Task to complete
Your task is to extract every entry that follows word for word while excluding the pictures.

Material for this task

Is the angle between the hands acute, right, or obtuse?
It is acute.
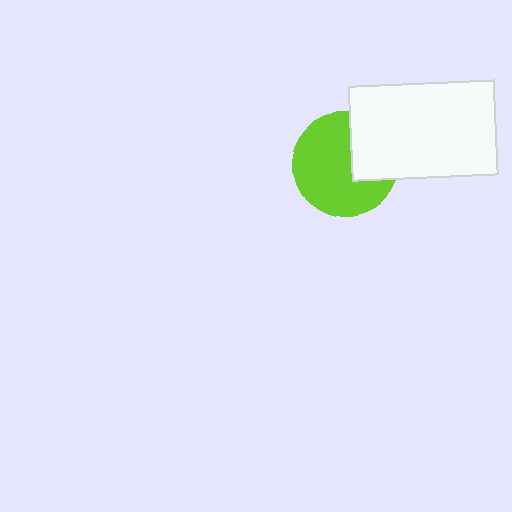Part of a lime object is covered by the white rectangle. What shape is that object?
It is a circle.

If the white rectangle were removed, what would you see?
You would see the complete lime circle.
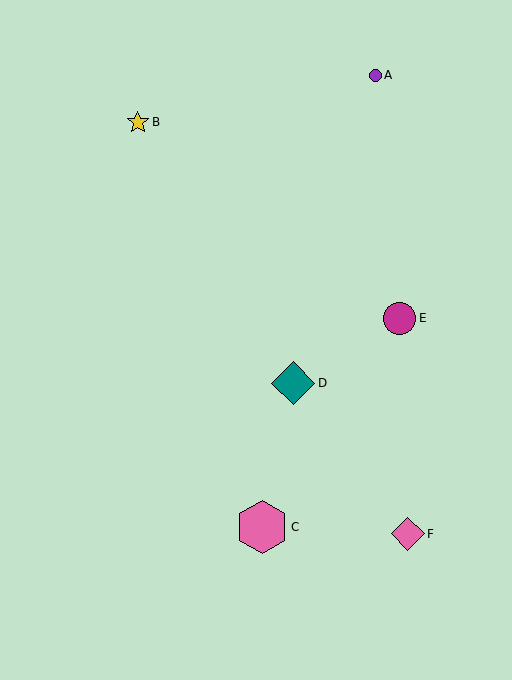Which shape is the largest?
The pink hexagon (labeled C) is the largest.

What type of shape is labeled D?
Shape D is a teal diamond.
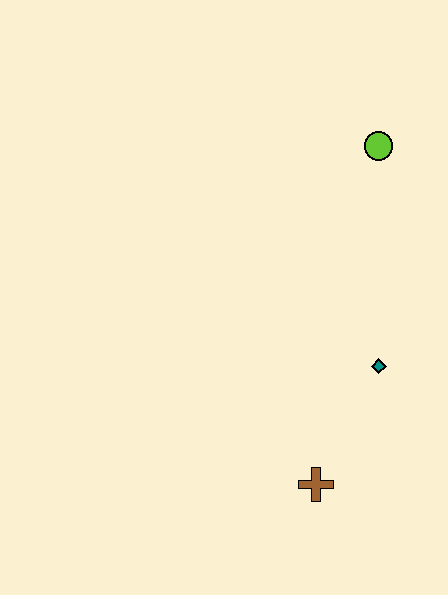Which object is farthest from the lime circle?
The brown cross is farthest from the lime circle.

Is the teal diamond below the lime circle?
Yes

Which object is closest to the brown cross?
The teal diamond is closest to the brown cross.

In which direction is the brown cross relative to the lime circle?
The brown cross is below the lime circle.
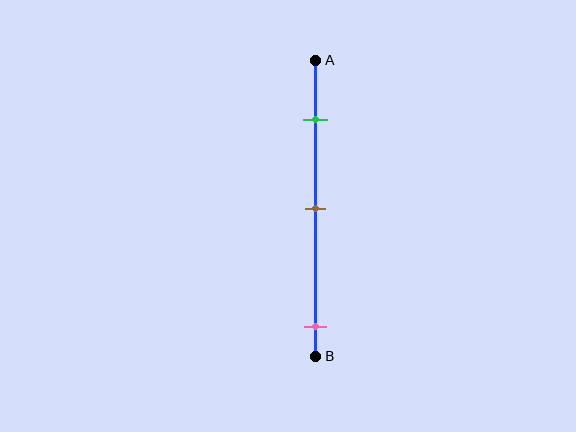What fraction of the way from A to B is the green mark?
The green mark is approximately 20% (0.2) of the way from A to B.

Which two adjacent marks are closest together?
The green and brown marks are the closest adjacent pair.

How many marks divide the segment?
There are 3 marks dividing the segment.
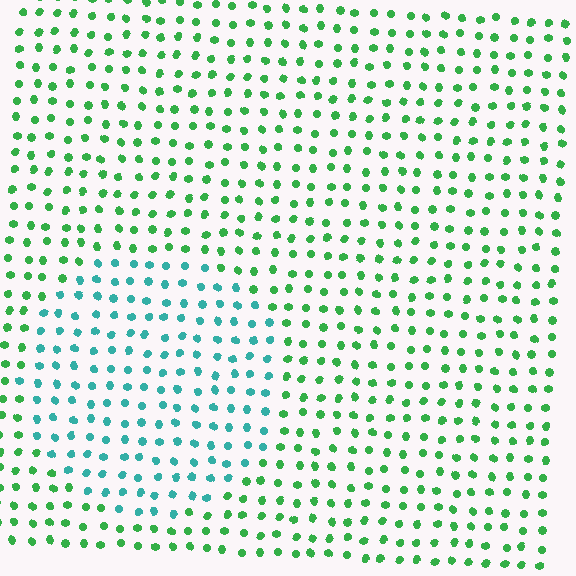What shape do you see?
I see a circle.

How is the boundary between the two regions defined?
The boundary is defined purely by a slight shift in hue (about 47 degrees). Spacing, size, and orientation are identical on both sides.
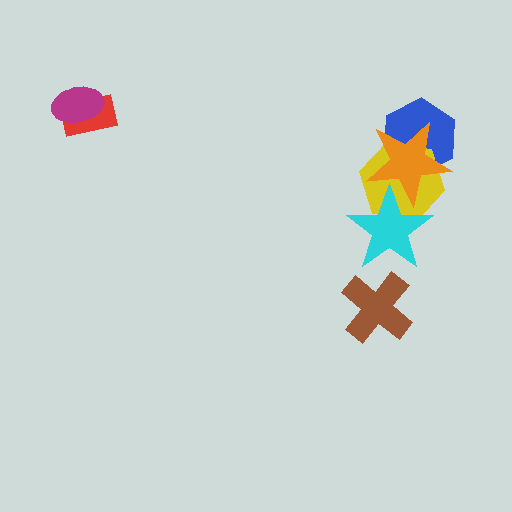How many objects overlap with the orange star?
2 objects overlap with the orange star.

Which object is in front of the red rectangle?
The magenta ellipse is in front of the red rectangle.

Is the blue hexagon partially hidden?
Yes, it is partially covered by another shape.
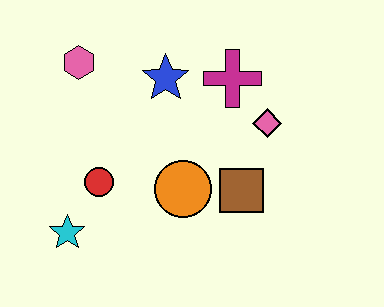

Answer
Is the angle between the hands acute, right, or obtuse?
It is acute.
Part of a lime object is covered by the white rectangle. What shape is that object?
It is a circle.

If the white rectangle were removed, what would you see?
You would see the complete lime circle.
Which shape is the largest?
The pink hexagon (labeled C) is the largest.

What type of shape is labeled D?
Shape D is a teal diamond.
Which object is farthest from the lime circle?
The brown cross is farthest from the lime circle.

Is the teal diamond below the lime circle?
Yes

Which object is closest to the brown cross?
The teal diamond is closest to the brown cross.

In which direction is the brown cross relative to the lime circle?
The brown cross is below the lime circle.
What fraction of the way from A to B is the green mark?
The green mark is approximately 20% (0.2) of the way from A to B.

Which two adjacent marks are closest together?
The green and brown marks are the closest adjacent pair.

How many marks divide the segment?
There are 3 marks dividing the segment.
What shape do you see?
I see a circle.

How is the boundary between the two regions defined?
The boundary is defined purely by a slight shift in hue (about 47 degrees). Spacing, size, and orientation are identical on both sides.
How many objects overlap with the orange star?
2 objects overlap with the orange star.

Which object is in front of the red rectangle?
The magenta ellipse is in front of the red rectangle.

Is the blue hexagon partially hidden?
Yes, it is partially covered by another shape.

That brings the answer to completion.